**THE REQUEST**
Copy all the data exactly, except the pictures.

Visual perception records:
++++++++++
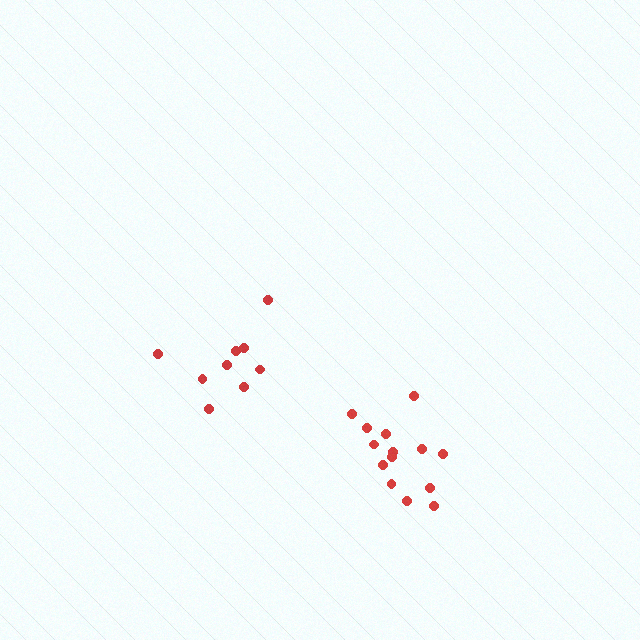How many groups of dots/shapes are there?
There are 2 groups.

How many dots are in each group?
Group 1: 9 dots, Group 2: 14 dots (23 total).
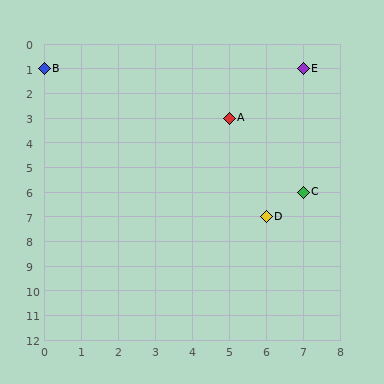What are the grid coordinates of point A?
Point A is at grid coordinates (5, 3).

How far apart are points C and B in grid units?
Points C and B are 7 columns and 5 rows apart (about 8.6 grid units diagonally).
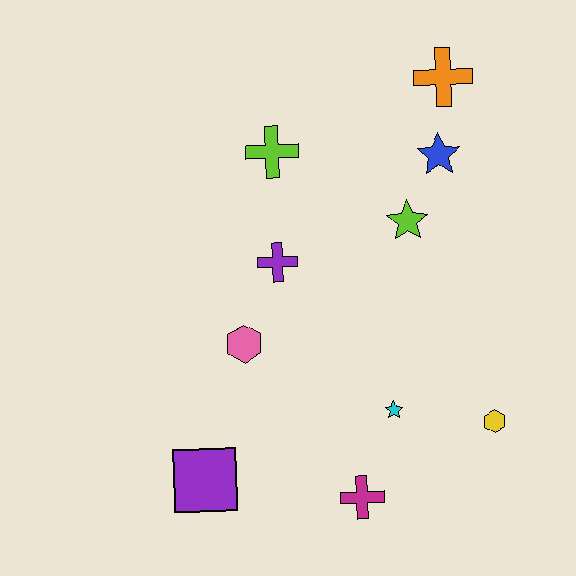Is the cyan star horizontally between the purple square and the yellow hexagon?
Yes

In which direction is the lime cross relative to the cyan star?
The lime cross is above the cyan star.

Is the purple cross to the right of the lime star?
No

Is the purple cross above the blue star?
No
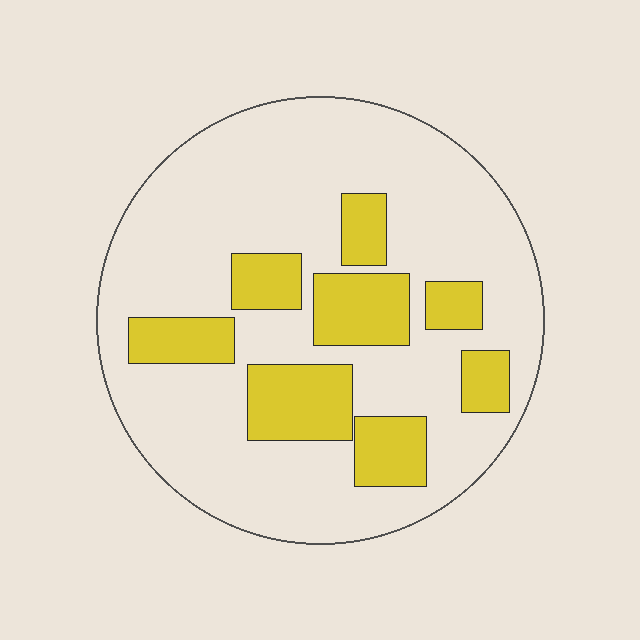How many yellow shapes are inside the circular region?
8.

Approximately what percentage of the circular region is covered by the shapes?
Approximately 25%.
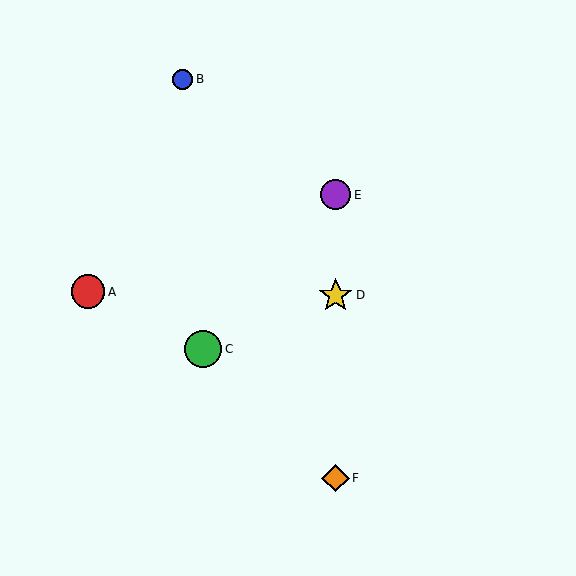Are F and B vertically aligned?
No, F is at x≈336 and B is at x≈183.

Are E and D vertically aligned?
Yes, both are at x≈336.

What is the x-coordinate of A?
Object A is at x≈88.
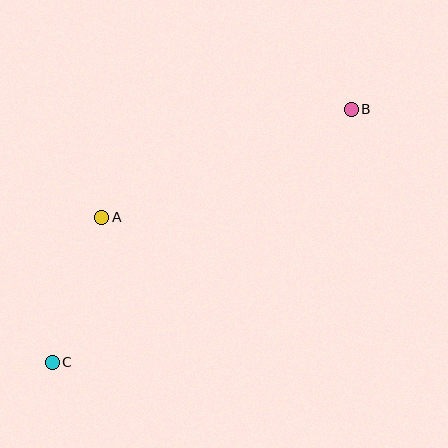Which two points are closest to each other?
Points A and C are closest to each other.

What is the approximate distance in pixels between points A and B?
The distance between A and B is approximately 272 pixels.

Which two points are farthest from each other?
Points B and C are farthest from each other.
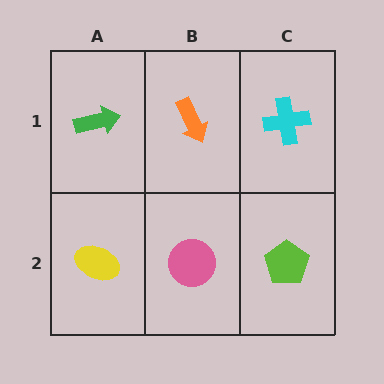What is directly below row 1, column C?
A lime pentagon.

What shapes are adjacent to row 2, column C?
A cyan cross (row 1, column C), a pink circle (row 2, column B).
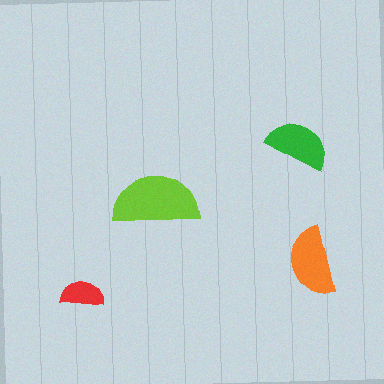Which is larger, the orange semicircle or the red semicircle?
The orange one.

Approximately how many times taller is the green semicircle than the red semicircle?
About 2 times taller.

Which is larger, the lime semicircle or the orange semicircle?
The lime one.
++++++++++
**WORKED SOLUTION**
How many groups of dots/shapes are there?
There are 2 groups.

How many dots are in each group?
Group 1: 9 dots, Group 2: 14 dots (23 total).
What are the grid coordinates of point A?
Point A is at grid coordinates (5, 3).

How far apart are points C and B in grid units?
Points C and B are 7 columns and 5 rows apart (about 8.6 grid units diagonally).
Is the cyan star horizontally between the purple square and the yellow hexagon?
Yes

In which direction is the lime cross relative to the cyan star?
The lime cross is above the cyan star.

Is the purple cross to the right of the lime star?
No

Is the purple cross above the blue star?
No
How many yellow shapes are inside the circular region?
8.

Approximately what percentage of the circular region is covered by the shapes?
Approximately 25%.
Are F and B vertically aligned?
No, F is at x≈336 and B is at x≈183.

Are E and D vertically aligned?
Yes, both are at x≈336.

What is the x-coordinate of A?
Object A is at x≈88.
Which two points are closest to each other?
Points A and C are closest to each other.

What is the approximate distance in pixels between points A and B?
The distance between A and B is approximately 272 pixels.

Which two points are farthest from each other?
Points B and C are farthest from each other.
What is directly below row 1, column C?
A lime pentagon.

What shapes are adjacent to row 2, column C?
A cyan cross (row 1, column C), a pink circle (row 2, column B).
Which is larger, the orange semicircle or the red semicircle?
The orange one.

Approximately how many times taller is the green semicircle than the red semicircle?
About 2 times taller.

Which is larger, the lime semicircle or the orange semicircle?
The lime one.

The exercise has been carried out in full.